[Illustrated geometry question entries]
╔══
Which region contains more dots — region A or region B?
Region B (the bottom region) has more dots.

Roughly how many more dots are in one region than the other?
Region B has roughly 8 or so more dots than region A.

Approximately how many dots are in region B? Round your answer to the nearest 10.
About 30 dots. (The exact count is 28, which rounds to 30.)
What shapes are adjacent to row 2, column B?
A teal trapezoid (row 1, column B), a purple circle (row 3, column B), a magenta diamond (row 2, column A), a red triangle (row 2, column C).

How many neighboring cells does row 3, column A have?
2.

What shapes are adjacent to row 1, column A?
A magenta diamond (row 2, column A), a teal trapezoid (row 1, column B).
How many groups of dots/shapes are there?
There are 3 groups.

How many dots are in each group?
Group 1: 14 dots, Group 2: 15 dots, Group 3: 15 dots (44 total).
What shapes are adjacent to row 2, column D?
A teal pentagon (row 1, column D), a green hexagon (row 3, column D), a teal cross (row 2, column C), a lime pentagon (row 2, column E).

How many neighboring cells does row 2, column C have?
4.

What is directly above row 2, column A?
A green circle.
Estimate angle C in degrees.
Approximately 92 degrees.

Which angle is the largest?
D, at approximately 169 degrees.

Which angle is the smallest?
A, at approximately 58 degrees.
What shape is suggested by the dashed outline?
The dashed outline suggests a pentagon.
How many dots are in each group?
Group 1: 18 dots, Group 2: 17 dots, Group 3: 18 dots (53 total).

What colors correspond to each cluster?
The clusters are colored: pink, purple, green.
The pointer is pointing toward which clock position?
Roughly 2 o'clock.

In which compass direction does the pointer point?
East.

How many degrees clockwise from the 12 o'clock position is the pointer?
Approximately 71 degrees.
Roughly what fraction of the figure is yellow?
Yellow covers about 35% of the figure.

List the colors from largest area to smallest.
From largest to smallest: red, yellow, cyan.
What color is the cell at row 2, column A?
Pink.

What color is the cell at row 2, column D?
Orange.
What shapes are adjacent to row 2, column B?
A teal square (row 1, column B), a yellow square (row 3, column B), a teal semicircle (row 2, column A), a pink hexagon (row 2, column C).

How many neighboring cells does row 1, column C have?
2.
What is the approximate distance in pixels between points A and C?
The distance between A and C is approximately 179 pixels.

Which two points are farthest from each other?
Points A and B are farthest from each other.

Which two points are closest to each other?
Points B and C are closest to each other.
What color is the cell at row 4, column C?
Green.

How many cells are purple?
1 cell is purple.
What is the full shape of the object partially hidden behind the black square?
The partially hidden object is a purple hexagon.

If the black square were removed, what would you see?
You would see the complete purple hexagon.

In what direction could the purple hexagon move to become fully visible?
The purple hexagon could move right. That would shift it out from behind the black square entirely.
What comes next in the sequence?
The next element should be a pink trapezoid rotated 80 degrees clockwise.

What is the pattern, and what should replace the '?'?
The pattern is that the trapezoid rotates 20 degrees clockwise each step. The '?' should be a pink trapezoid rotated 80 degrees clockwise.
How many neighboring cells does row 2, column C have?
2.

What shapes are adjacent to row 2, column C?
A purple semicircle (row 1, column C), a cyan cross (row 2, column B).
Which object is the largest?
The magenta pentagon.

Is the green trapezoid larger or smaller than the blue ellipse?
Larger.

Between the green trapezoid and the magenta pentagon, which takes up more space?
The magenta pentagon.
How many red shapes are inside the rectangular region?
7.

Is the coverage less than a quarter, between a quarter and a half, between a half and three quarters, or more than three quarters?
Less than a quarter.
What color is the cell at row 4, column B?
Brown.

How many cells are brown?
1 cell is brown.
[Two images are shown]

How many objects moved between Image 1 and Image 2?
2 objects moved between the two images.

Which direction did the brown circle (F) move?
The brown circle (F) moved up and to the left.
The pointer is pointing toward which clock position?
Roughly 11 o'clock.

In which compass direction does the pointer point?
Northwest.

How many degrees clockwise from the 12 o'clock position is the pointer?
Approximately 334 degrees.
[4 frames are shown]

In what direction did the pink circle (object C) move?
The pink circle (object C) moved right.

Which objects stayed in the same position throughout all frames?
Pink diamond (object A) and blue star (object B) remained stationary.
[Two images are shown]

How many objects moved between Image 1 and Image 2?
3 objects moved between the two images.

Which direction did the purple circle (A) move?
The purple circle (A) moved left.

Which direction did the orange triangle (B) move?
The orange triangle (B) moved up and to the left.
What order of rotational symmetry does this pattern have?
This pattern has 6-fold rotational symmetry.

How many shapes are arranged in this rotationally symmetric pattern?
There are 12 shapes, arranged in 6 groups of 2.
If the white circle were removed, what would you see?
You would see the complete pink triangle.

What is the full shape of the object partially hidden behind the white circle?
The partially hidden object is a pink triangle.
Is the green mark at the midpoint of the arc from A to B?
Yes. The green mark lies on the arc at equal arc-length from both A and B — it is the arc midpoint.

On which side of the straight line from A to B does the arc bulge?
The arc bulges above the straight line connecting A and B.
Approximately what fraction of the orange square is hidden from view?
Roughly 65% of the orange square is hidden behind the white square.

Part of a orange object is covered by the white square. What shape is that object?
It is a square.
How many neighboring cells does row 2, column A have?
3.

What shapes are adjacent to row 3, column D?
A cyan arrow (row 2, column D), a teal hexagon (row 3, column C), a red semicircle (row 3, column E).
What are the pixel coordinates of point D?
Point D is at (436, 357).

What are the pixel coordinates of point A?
╚══
Task goal.
Could you output each line above exactly as it was given?

Answer section.
Which region contains more dots — region A or region B?
Region B (the bottom region) has more dots.

Roughly how many more dots are in one region than the other?
Region B has roughly 8 or so more dots than region A.

Approximately how many dots are in region B? Round your answer to the nearest 10.
About 30 dots. (The exact count is 28, which rounds to 30.)
What shapes are adjacent to row 2, column B?
A teal trapezoid (row 1, column B), a purple circle (row 3, column B), a magenta diamond (row 2, column A), a red triangle (row 2, column C).

How many neighboring cells does row 3, column A have?
2.

What shapes are adjacent to row 1, column A?
A magenta diamond (row 2, column A), a teal trapezoid (row 1, column B).
How many groups of dots/shapes are there?
There are 3 groups.

How many dots are in each group?
Group 1: 14 dots, Group 2: 15 dots, Group 3: 15 dots (44 total).
What shapes are adjacent to row 2, column D?
A teal pentagon (row 1, column D), a green hexagon (row 3, column D), a teal cross (row 2, column C), a lime pentagon (row 2, column E).

How many neighboring cells does row 2, column C have?
4.

What is directly above row 2, column A?
A green circle.
Estimate angle C in degrees.
Approximately 92 degrees.

Which angle is the largest?
D, at approximately 169 degrees.

Which angle is the smallest?
A, at approximately 58 degrees.
What shape is suggested by the dashed outline?
The dashed outline suggests a pentagon.
How many dots are in each group?
Group 1: 18 dots, Group 2: 17 dots, Group 3: 18 dots (53 total).

What colors correspond to each cluster?
The clusters are colored: pink, purple, green.
The pointer is pointing toward which clock position?
Roughly 2 o'clock.

In which compass direction does the pointer point?
East.

How many degrees clockwise from the 12 o'clock position is the pointer?
Approximately 71 degrees.
Roughly what fraction of the figure is yellow?
Yellow covers about 35% of the figure.

List the colors from largest area to smallest.
From largest to smallest: red, yellow, cyan.
What color is the cell at row 2, column A?
Pink.

What color is the cell at row 2, column D?
Orange.
What shapes are adjacent to row 2, column B?
A teal square (row 1, column B), a yellow square (row 3, column B), a teal semicircle (row 2, column A), a pink hexagon (row 2, column C).

How many neighboring cells does row 1, column C have?
2.
What is the approximate distance in pixels between points A and C?
The distance between A and C is approximately 179 pixels.

Which two points are farthest from each other?
Points A and B are farthest from each other.

Which two points are closest to each other?
Points B and C are closest to each other.
What color is the cell at row 4, column C?
Green.

How many cells are purple?
1 cell is purple.
What is the full shape of the object partially hidden behind the black square?
The partially hidden object is a purple hexagon.

If the black square were removed, what would you see?
You would see the complete purple hexagon.

In what direction could the purple hexagon move to become fully visible?
The purple hexagon could move right. That would shift it out from behind the black square entirely.
What comes next in the sequence?
The next element should be a pink trapezoid rotated 80 degrees clockwise.

What is the pattern, and what should replace the '?'?
The pattern is that the trapezoid rotates 20 degrees clockwise each step. The '?' should be a pink trapezoid rotated 80 degrees clockwise.
How many neighboring cells does row 2, column C have?
2.

What shapes are adjacent to row 2, column C?
A purple semicircle (row 1, column C), a cyan cross (row 2, column B).
Which object is the largest?
The magenta pentagon.

Is the green trapezoid larger or smaller than the blue ellipse?
Larger.

Between the green trapezoid and the magenta pentagon, which takes up more space?
The magenta pentagon.
How many red shapes are inside the rectangular region?
7.

Is the coverage less than a quarter, between a quarter and a half, between a half and three quarters, or more than three quarters?
Less than a quarter.
What color is the cell at row 4, column B?
Brown.

How many cells are brown?
1 cell is brown.
[Two images are shown]

How many objects moved between Image 1 and Image 2?
2 objects moved between the two images.

Which direction did the brown circle (F) move?
The brown circle (F) moved up and to the left.
The pointer is pointing toward which clock position?
Roughly 11 o'clock.

In which compass direction does the pointer point?
Northwest.

How many degrees clockwise from the 12 o'clock position is the pointer?
Approximately 334 degrees.
[4 frames are shown]

In what direction did the pink circle (object C) move?
The pink circle (object C) moved right.

Which objects stayed in the same position throughout all frames?
Pink diamond (object A) and blue star (object B) remained stationary.
[Two images are shown]

How many objects moved between Image 1 and Image 2?
3 objects moved between the two images.

Which direction did the purple circle (A) move?
The purple circle (A) moved left.

Which direction did the orange triangle (B) move?
The orange triangle (B) moved up and to the left.
What order of rotational symmetry does this pattern have?
This pattern has 6-fold rotational symmetry.

How many shapes are arranged in this rotationally symmetric pattern?
There are 12 shapes, arranged in 6 groups of 2.
If the white circle were removed, what would you see?
You would see the complete pink triangle.

What is the full shape of the object partially hidden behind the white circle?
The partially hidden object is a pink triangle.
Is the green mark at the midpoint of the arc from A to B?
Yes. The green mark lies on the arc at equal arc-length from both A and B — it is the arc midpoint.

On which side of the straight line from A to B does the arc bulge?
The arc bulges above the straight line connecting A and B.
Approximately what fraction of the orange square is hidden from view?
Roughly 65% of the orange square is hidden behind the white square.

Part of a orange object is covered by the white square. What shape is that object?
It is a square.
How many neighboring cells does row 2, column A have?
3.

What shapes are adjacent to row 3, column D?
A cyan arrow (row 2, column D), a teal hexagon (row 3, column C), a red semicircle (row 3, column E).
What are the pixel coordinates of point D?
Point D is at (436, 357).

What are the pixel coordinates of point A?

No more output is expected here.